Beginning with the line that contains "Do circles A and B overlap?" and ending with the line that contains "[5 frames are shown]", reproduce each line exactly; include both and add nothing.

::::::::::

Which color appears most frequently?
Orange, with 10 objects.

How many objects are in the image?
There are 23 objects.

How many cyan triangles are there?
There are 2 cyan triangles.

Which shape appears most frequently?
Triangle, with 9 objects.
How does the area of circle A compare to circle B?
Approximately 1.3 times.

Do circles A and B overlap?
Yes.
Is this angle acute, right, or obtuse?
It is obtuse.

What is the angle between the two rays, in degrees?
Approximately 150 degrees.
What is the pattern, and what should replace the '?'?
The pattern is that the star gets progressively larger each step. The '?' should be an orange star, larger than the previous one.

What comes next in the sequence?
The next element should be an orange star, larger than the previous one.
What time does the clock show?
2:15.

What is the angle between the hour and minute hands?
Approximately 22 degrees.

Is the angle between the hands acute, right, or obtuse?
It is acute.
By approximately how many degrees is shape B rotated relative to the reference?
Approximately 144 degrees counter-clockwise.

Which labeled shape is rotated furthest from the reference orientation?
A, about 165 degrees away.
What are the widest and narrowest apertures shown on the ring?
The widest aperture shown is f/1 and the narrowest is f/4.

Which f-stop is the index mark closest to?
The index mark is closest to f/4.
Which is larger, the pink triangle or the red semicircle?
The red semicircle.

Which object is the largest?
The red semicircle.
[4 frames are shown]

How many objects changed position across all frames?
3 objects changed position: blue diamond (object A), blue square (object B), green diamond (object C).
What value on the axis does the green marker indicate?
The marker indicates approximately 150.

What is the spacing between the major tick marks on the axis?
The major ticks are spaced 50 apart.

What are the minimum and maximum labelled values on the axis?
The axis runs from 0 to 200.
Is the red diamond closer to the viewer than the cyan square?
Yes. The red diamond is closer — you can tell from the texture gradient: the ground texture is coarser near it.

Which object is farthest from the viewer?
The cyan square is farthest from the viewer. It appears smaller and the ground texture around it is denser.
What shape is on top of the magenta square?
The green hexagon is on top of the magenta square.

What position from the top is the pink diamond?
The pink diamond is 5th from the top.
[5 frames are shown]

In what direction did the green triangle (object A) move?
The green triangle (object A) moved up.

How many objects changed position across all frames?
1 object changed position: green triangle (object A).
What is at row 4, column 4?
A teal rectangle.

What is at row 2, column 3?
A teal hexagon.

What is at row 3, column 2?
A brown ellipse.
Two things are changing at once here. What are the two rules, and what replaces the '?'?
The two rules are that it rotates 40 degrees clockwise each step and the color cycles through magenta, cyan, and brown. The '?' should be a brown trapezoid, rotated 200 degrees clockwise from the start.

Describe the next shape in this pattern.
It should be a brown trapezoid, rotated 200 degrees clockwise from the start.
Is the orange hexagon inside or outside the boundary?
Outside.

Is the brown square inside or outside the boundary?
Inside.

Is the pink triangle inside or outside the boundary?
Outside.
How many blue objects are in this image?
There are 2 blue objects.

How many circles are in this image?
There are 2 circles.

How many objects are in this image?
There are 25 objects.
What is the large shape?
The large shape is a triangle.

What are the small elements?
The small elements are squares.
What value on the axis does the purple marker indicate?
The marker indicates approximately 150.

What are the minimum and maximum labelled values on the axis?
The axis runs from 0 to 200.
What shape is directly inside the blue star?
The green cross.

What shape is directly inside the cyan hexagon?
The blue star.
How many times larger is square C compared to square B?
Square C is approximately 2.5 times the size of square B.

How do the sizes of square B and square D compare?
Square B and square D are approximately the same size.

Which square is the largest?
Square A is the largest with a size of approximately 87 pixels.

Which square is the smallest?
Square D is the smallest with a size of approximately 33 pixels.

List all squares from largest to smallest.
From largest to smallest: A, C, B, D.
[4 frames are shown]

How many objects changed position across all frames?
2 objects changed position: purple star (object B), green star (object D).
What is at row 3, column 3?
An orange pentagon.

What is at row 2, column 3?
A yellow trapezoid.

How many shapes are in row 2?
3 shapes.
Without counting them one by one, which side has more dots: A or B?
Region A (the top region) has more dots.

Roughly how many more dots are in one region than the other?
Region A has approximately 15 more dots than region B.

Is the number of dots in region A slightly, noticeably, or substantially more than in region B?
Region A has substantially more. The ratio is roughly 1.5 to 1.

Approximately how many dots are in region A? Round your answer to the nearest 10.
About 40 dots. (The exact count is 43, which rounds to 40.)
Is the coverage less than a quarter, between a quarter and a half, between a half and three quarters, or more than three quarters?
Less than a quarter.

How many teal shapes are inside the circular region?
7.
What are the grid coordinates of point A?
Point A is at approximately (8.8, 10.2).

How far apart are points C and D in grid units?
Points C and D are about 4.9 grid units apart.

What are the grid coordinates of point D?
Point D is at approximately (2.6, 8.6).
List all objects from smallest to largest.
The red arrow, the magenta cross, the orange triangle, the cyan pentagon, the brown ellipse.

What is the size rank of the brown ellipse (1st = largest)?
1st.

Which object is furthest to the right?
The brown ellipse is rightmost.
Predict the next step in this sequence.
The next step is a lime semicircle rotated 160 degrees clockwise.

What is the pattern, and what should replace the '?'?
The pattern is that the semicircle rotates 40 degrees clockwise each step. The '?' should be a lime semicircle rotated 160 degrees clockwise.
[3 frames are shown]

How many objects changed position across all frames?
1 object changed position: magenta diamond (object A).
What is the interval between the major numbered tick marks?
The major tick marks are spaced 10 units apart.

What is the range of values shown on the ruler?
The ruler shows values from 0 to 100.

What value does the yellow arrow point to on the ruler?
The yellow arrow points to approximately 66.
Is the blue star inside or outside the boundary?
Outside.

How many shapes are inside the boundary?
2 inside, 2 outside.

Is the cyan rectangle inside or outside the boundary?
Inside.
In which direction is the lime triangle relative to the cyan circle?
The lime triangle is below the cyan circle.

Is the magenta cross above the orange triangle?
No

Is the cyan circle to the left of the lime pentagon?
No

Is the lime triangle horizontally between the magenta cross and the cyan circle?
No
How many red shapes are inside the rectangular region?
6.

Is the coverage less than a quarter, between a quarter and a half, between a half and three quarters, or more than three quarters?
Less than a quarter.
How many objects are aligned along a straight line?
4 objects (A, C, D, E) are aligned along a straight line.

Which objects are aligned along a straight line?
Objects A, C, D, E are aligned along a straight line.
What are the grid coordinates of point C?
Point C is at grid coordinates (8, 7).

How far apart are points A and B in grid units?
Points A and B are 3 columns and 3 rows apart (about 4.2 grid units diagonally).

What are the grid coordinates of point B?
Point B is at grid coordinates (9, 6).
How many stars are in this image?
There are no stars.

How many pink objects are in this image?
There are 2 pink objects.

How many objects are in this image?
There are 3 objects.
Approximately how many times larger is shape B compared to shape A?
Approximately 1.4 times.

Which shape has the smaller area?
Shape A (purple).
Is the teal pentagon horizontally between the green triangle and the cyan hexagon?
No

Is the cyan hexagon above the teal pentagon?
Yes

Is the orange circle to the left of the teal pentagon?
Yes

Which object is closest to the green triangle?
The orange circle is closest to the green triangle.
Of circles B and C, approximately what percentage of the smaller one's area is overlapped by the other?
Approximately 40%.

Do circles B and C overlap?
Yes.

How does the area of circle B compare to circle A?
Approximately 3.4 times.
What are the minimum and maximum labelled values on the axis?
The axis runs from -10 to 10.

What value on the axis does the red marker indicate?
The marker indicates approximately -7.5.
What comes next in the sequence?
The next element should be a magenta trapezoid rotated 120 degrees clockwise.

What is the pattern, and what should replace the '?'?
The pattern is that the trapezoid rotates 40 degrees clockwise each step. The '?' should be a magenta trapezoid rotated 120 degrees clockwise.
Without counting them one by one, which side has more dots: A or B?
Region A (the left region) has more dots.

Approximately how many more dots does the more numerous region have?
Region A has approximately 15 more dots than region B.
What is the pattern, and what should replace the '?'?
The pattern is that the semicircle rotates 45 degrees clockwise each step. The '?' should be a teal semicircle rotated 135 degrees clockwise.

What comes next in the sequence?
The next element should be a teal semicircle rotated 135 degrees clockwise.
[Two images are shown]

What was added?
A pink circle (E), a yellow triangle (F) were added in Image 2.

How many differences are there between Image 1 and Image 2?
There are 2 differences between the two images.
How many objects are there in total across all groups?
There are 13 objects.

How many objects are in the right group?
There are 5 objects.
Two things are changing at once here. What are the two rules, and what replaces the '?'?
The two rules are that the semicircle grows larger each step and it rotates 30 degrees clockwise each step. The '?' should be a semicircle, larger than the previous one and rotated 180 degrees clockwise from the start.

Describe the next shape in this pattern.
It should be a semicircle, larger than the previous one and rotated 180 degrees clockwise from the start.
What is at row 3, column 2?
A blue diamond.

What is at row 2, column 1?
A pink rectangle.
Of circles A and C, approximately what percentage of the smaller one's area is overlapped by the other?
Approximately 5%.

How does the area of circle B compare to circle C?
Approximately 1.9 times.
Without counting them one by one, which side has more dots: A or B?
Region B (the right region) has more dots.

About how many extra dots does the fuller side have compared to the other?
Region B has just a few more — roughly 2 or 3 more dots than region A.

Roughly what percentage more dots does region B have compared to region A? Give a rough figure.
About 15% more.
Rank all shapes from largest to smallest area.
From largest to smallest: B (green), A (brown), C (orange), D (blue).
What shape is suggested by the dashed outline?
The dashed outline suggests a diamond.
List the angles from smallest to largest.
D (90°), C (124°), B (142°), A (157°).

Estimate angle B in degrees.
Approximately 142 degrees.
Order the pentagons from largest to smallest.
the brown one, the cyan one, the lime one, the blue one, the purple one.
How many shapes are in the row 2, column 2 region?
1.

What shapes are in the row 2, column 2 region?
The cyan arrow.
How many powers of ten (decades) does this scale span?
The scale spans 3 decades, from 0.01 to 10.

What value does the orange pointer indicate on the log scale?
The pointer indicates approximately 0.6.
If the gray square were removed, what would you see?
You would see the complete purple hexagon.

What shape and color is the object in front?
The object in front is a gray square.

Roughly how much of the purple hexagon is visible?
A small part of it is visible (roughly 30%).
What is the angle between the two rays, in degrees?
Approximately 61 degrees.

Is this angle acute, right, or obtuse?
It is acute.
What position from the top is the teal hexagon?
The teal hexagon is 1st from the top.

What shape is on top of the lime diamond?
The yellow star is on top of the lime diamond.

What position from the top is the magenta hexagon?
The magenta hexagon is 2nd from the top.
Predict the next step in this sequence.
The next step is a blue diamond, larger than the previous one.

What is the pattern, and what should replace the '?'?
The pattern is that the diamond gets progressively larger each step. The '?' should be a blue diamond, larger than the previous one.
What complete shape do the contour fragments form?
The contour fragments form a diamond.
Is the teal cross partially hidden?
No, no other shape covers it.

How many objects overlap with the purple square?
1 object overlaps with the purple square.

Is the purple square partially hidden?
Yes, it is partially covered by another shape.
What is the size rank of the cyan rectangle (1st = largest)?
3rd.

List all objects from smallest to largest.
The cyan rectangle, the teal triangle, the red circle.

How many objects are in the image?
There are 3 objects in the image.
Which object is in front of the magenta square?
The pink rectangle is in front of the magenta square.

::::::::::

EXERCISE RESULT ▸
Do circles A and B overlap?
Yes.
Is this angle acute, right, or obtuse?
It is obtuse.

What is the angle between the two rays, in degrees?
Approximately 150 degrees.
What is the pattern, and what should replace the '?'?
The pattern is that the star gets progressively larger each step. The '?' should be an orange star, larger than the previous one.

What comes next in the sequence?
The next element should be an orange star, larger than the previous one.
What time does the clock show?
2:15.

What is the angle between the hour and minute hands?
Approximately 22 degrees.

Is the angle between the hands acute, right, or obtuse?
It is acute.
By approximately how many degrees is shape B rotated relative to the reference?
Approximately 144 degrees counter-clockwise.

Which labeled shape is rotated furthest from the reference orientation?
A, about 165 degrees away.
What are the widest and narrowest apertures shown on the ring?
The widest aperture shown is f/1 and the narrowest is f/4.

Which f-stop is the index mark closest to?
The index mark is closest to f/4.
Which is larger, the pink triangle or the red semicircle?
The red semicircle.

Which object is the largest?
The red semicircle.
[4 frames are shown]

How many objects changed position across all frames?
3 objects changed position: blue diamond (object A), blue square (object B), green diamond (object C).
What value on the axis does the green marker indicate?
The marker indicates approximately 150.

What is the spacing between the major tick marks on the axis?
The major ticks are spaced 50 apart.

What are the minimum and maximum labelled values on the axis?
The axis runs from 0 to 200.
Is the red diamond closer to the viewer than the cyan square?
Yes. The red diamond is closer — you can tell from the texture gradient: the ground texture is coarser near it.

Which object is farthest from the viewer?
The cyan square is farthest from the viewer. It appears smaller and the ground texture around it is denser.
What shape is on top of the magenta square?
The green hexagon is on top of the magenta square.

What position from the top is the pink diamond?
The pink diamond is 5th from the top.
[5 frames are shown]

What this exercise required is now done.